** Exercise objective **
Go through the records and transcribe them exactly, passing over any picture.

------ Data shown ------

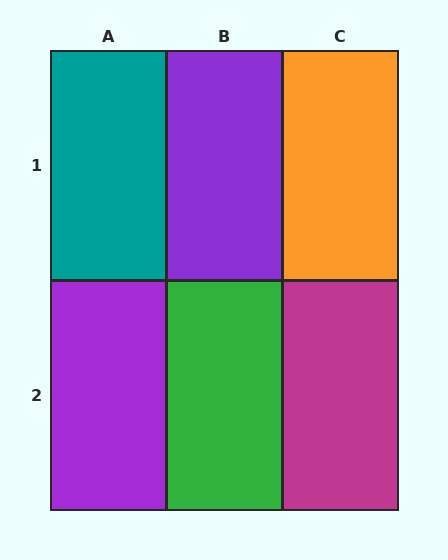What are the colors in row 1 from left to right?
Teal, purple, orange.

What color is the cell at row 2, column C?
Magenta.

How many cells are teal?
1 cell is teal.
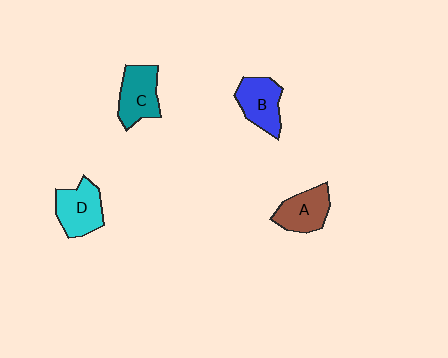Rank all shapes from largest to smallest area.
From largest to smallest: C (teal), D (cyan), B (blue), A (brown).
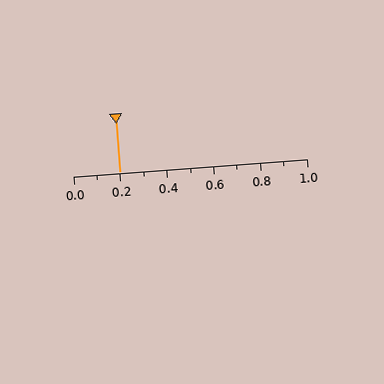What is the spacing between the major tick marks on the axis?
The major ticks are spaced 0.2 apart.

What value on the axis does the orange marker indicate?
The marker indicates approximately 0.2.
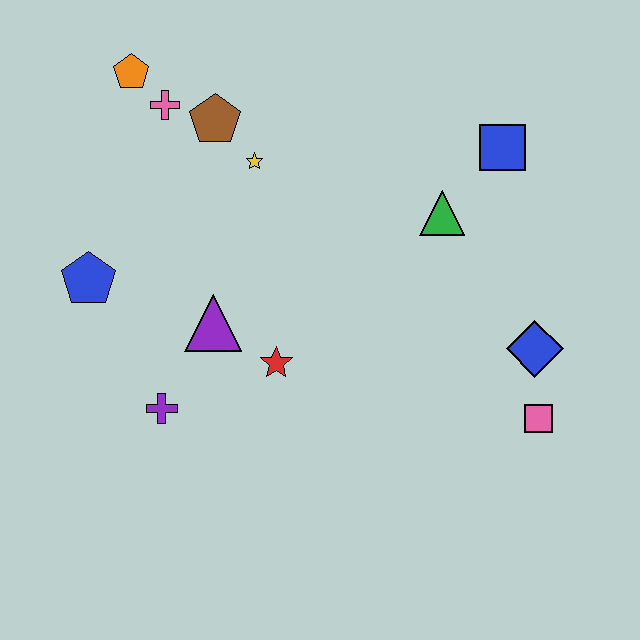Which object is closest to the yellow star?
The brown pentagon is closest to the yellow star.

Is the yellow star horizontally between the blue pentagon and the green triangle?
Yes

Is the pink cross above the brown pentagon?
Yes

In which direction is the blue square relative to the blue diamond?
The blue square is above the blue diamond.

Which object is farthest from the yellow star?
The pink square is farthest from the yellow star.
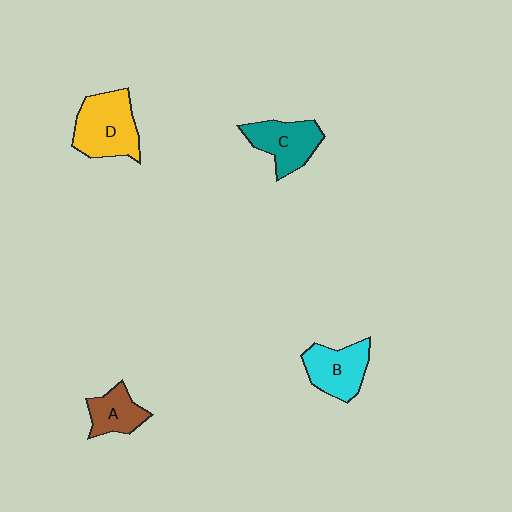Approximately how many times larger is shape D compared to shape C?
Approximately 1.3 times.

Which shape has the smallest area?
Shape A (brown).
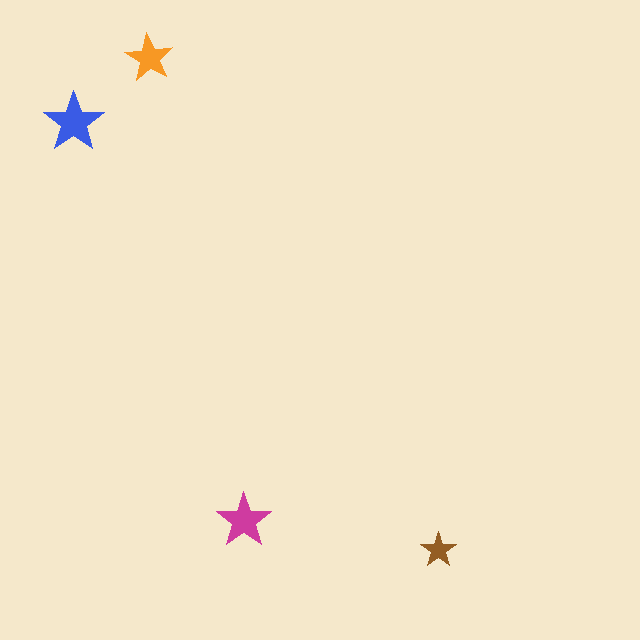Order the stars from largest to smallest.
the blue one, the magenta one, the orange one, the brown one.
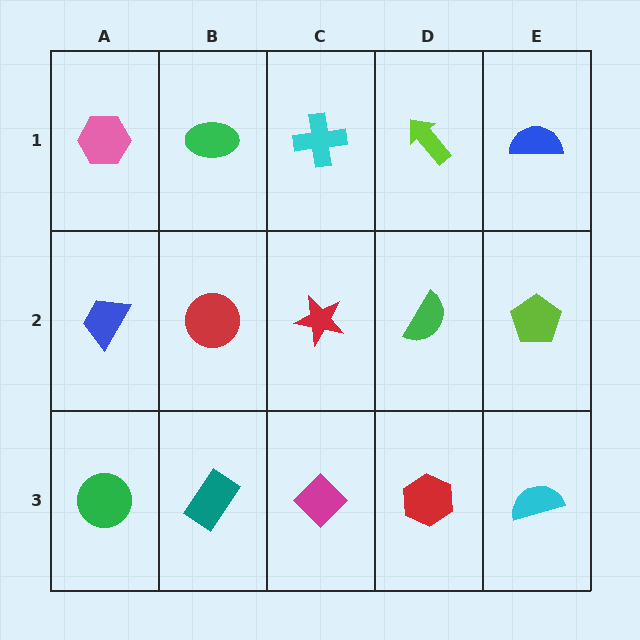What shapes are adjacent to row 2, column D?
A lime arrow (row 1, column D), a red hexagon (row 3, column D), a red star (row 2, column C), a lime pentagon (row 2, column E).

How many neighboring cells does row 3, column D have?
3.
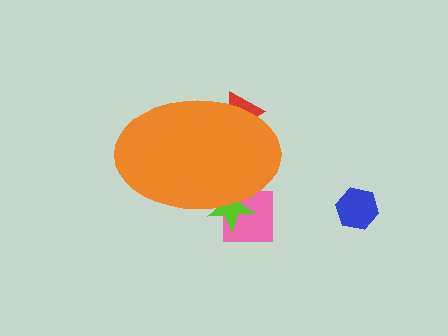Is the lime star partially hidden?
Yes, the lime star is partially hidden behind the orange ellipse.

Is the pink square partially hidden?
Yes, the pink square is partially hidden behind the orange ellipse.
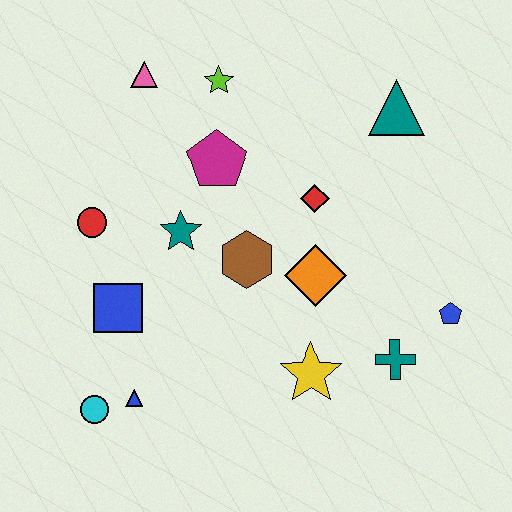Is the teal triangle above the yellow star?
Yes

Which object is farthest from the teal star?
The blue pentagon is farthest from the teal star.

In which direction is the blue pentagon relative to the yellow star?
The blue pentagon is to the right of the yellow star.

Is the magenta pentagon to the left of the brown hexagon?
Yes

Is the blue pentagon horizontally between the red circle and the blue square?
No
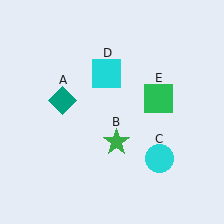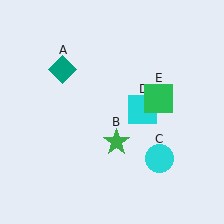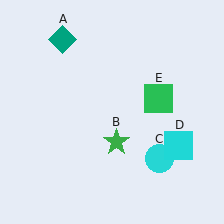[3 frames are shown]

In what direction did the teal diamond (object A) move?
The teal diamond (object A) moved up.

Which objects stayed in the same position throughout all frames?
Green star (object B) and cyan circle (object C) and green square (object E) remained stationary.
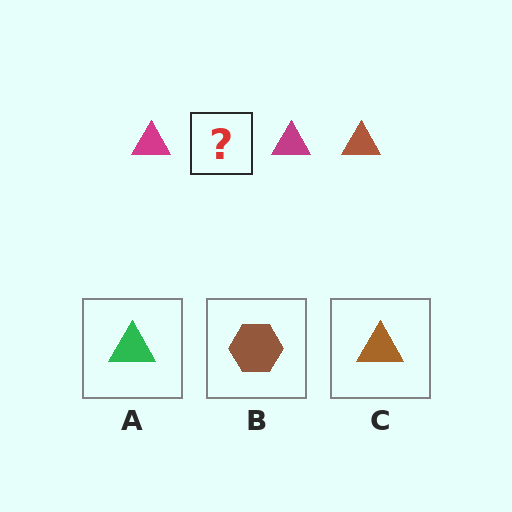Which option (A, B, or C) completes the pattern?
C.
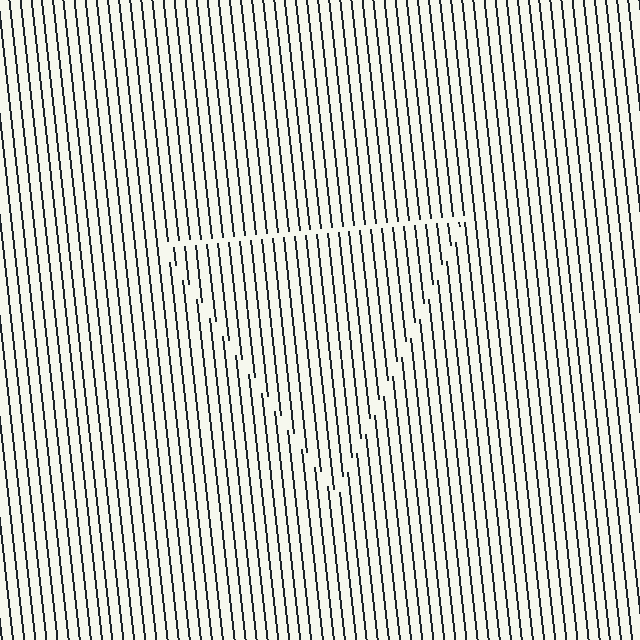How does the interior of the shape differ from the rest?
The interior of the shape contains the same grating, shifted by half a period — the contour is defined by the phase discontinuity where line-ends from the inner and outer gratings abut.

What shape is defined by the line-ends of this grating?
An illusory triangle. The interior of the shape contains the same grating, shifted by half a period — the contour is defined by the phase discontinuity where line-ends from the inner and outer gratings abut.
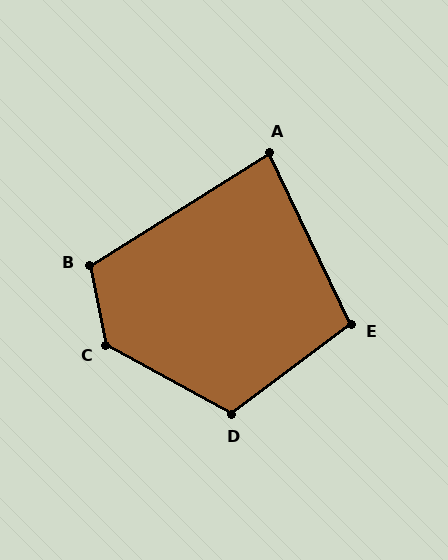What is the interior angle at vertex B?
Approximately 111 degrees (obtuse).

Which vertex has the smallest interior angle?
A, at approximately 83 degrees.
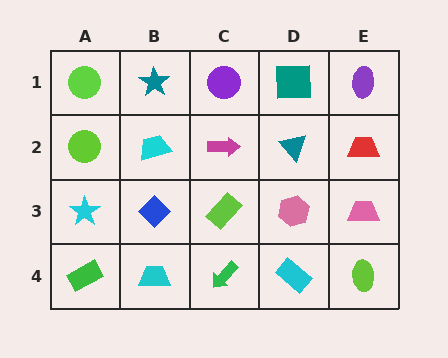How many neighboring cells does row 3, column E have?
3.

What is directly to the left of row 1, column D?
A purple circle.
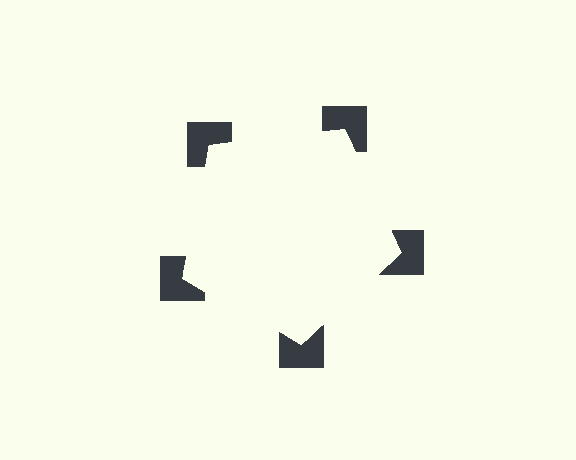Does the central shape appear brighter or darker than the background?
It typically appears slightly brighter than the background, even though no actual brightness change is drawn.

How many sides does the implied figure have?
5 sides.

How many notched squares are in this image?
There are 5 — one at each vertex of the illusory pentagon.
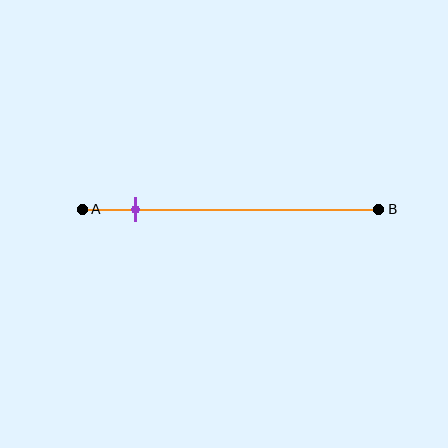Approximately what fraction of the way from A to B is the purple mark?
The purple mark is approximately 20% of the way from A to B.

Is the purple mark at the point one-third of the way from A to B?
No, the mark is at about 20% from A, not at the 33% one-third point.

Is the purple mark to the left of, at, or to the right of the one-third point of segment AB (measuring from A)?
The purple mark is to the left of the one-third point of segment AB.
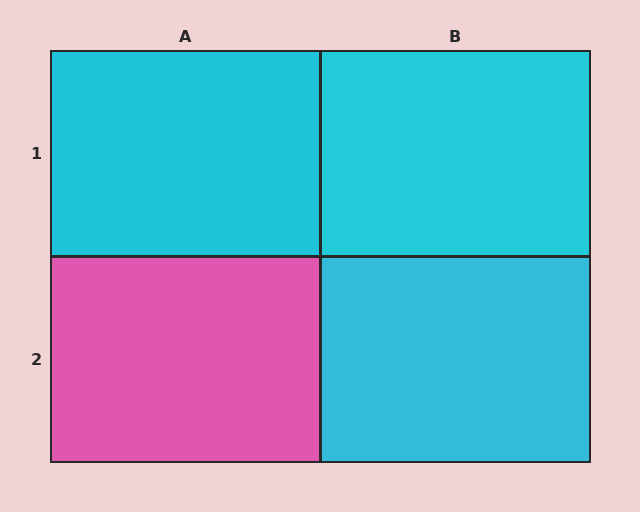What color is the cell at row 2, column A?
Pink.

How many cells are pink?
1 cell is pink.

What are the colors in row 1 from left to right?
Cyan, cyan.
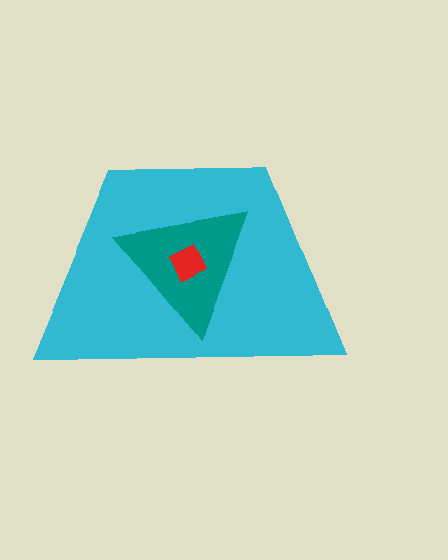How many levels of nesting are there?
3.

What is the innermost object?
The red diamond.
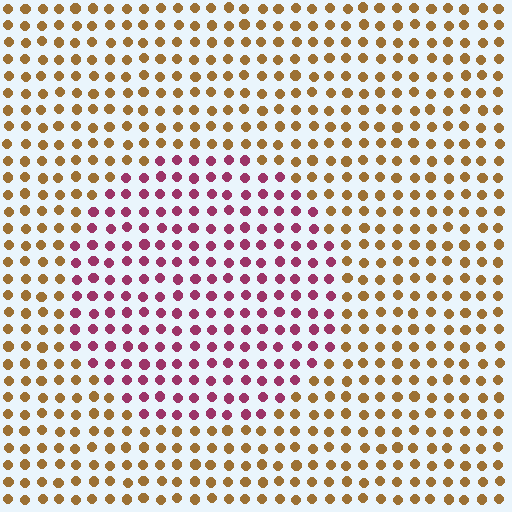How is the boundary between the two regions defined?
The boundary is defined purely by a slight shift in hue (about 65 degrees). Spacing, size, and orientation are identical on both sides.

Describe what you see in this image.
The image is filled with small brown elements in a uniform arrangement. A circle-shaped region is visible where the elements are tinted to a slightly different hue, forming a subtle color boundary.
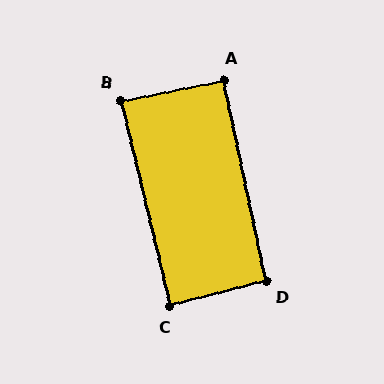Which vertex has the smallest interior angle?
B, at approximately 87 degrees.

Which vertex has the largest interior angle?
D, at approximately 93 degrees.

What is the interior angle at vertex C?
Approximately 89 degrees (acute, close to a right angle).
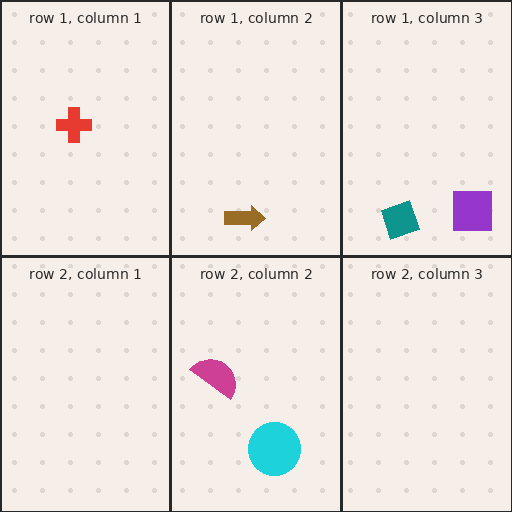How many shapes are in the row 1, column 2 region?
1.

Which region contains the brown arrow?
The row 1, column 2 region.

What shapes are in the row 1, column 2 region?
The brown arrow.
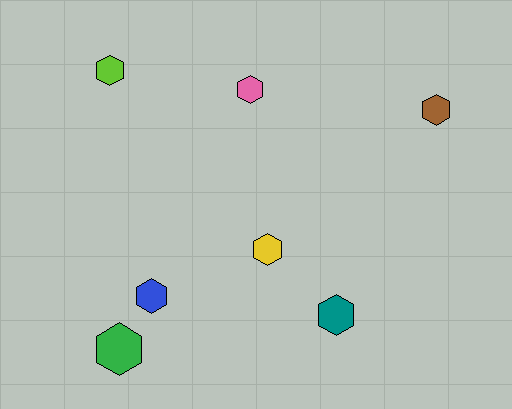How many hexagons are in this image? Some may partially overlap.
There are 7 hexagons.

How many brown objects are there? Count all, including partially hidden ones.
There is 1 brown object.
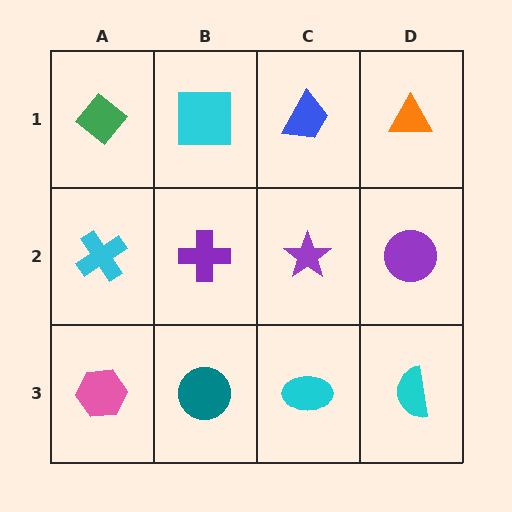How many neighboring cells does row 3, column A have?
2.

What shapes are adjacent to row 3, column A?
A cyan cross (row 2, column A), a teal circle (row 3, column B).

------

** Response **
What are the colors in row 1 from left to right?
Teal, purple, orange.

What color is the cell at row 2, column C?
Magenta.

How many cells are teal?
1 cell is teal.
Rank all shapes from largest to smallest area.
From largest to smallest: C (teal), D (cyan), B (blue), A (brown).
What is the spacing between the major tick marks on the axis?
The major ticks are spaced 0.2 apart.

What value on the axis does the orange marker indicate?
The marker indicates approximately 0.2.
Which object is closest to the yellow star?
The brown pentagon is closest to the yellow star.

Is the yellow star horizontally between the blue pentagon and the green triangle?
Yes

Is the pink cross above the brown pentagon?
Yes

In which direction is the blue square relative to the blue diamond?
The blue square is above the blue diamond.

Which object is farthest from the yellow star?
The pink square is farthest from the yellow star.
Approximately how many times larger is shape D compared to shape C?
Approximately 1.3 times.

Which shape has the smallest area?
Shape A (brown).
Order the stars from largest to smallest.
the blue one, the magenta one, the orange one, the brown one.
What shapes are adjacent to row 2, column D?
A lime arrow (row 1, column D), a red hexagon (row 3, column D), a red star (row 2, column C), a lime pentagon (row 2, column E).

How many neighboring cells does row 3, column D have?
3.
Is the lime star partially hidden?
Yes, the lime star is partially hidden behind the orange ellipse.

Is the pink square partially hidden?
Yes, the pink square is partially hidden behind the orange ellipse.
Is the teal triangle above the yellow star?
Yes

Which object is farthest from the teal star?
The blue pentagon is farthest from the teal star.

In which direction is the blue pentagon relative to the yellow star?
The blue pentagon is to the right of the yellow star.

Is the magenta pentagon to the left of the brown hexagon?
Yes

Is the blue pentagon horizontally between the red circle and the blue square?
No
[3 frames are shown]

In what direction did the teal diamond (object A) move?
The teal diamond (object A) moved up.

Which objects stayed in the same position throughout all frames?
Green star (object B) and cyan circle (object C) and green square (object E) remained stationary.
Which option (A, B, or C) completes the pattern?
C.
How does the interior of the shape differ from the rest?
The interior of the shape contains the same grating, shifted by half a period — the contour is defined by the phase discontinuity where line-ends from the inner and outer gratings abut.

What shape is defined by the line-ends of this grating?
An illusory triangle. The interior of the shape contains the same grating, shifted by half a period — the contour is defined by the phase discontinuity where line-ends from the inner and outer gratings abut.
What is the interior angle at vertex B?
Approximately 111 degrees (obtuse).

Which vertex has the smallest interior angle?
A, at approximately 83 degrees.
How many neighboring cells does row 3, column E have?
3.

What is directly to the left of row 1, column D?
A purple circle.
Does the central shape appear brighter or darker than the background?
It typically appears slightly brighter than the background, even though no actual brightness change is drawn.

How many sides does the implied figure have?
5 sides.

How many notched squares are in this image?
There are 5 — one at each vertex of the illusory pentagon.
Approximately what fraction of the way from A to B is the purple mark?
The purple mark is approximately 20% of the way from A to B.

Is the purple mark at the point one-third of the way from A to B?
No, the mark is at about 20% from A, not at the 33% one-third point.

Is the purple mark to the left of, at, or to the right of the one-third point of segment AB (measuring from A)?
The purple mark is to the left of the one-third point of segment AB.
What color is the cell at row 2, column A?
Pink.

How many cells are pink?
1 cell is pink.

What are the colors in row 1 from left to right?
Cyan, cyan.
How many levels of nesting are there?
3.

What is the innermost object?
The red diamond.
How is the boundary between the two regions defined?
The boundary is defined purely by a slight shift in hue (about 65 degrees). Spacing, size, and orientation are identical on both sides.

Describe what you see in this image.
The image is filled with small brown elements in a uniform arrangement. A circle-shaped region is visible where the elements are tinted to a slightly different hue, forming a subtle color boundary.
Which vertex has the smallest interior angle?
B, at approximately 87 degrees.

Which vertex has the largest interior angle?
D, at approximately 93 degrees.

What is the interior angle at vertex C?
Approximately 89 degrees (acute, close to a right angle).
How many shapes are in the row 1, column 2 region?
1.

Which region contains the brown arrow?
The row 1, column 2 region.

What shapes are in the row 1, column 2 region?
The brown arrow.
How many hexagons are in this image? Some may partially overlap.
There are 7 hexagons.

How many brown objects are there? Count all, including partially hidden ones.
There is 1 brown object.
How many neighboring cells does row 3, column A have?
2.

What shapes are adjacent to row 3, column A?
A cyan cross (row 2, column A), a teal circle (row 3, column B).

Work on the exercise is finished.